• [AIM OF THE EXERCISE] Can you put the lines below into a Markdown table with the columns "Row" and "Line", numbering each row and leaving out any blank lines?

-- BEGIN TASK DATA --

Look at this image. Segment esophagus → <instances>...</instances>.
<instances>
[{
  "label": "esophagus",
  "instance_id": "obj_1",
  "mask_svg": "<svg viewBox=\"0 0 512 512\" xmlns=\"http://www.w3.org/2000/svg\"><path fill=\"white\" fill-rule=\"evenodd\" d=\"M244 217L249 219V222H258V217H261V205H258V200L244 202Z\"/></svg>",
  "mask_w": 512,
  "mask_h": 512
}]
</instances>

-- END TASK DATA --

• [EXERCISE RESPONSE]
| Row | Line |
|---|---|
| 1 | Look at this image. Segment esophagus → <instances>...</instances>. |
| 2 | <instances> |
| 3 | [{ |
| 4 |   "label": "esophagus", |
| 5 |   "instance_id": "obj_1", |
| 6 |   "mask_svg": "<svg viewBox=\"0 0 512 512\" xmlns=\"http://www.w3.org/2000/svg\"><path fill=\"white\" fill-rule=\"evenodd\" d=\"M244 217L249 219V222H258V217H261V205H258V200L244 202Z\"/></svg>", |
| 7 |   "mask_w": 512, |
| 8 |   "mask_h": 512 |
| 9 | }] |
| 10 | </instances> |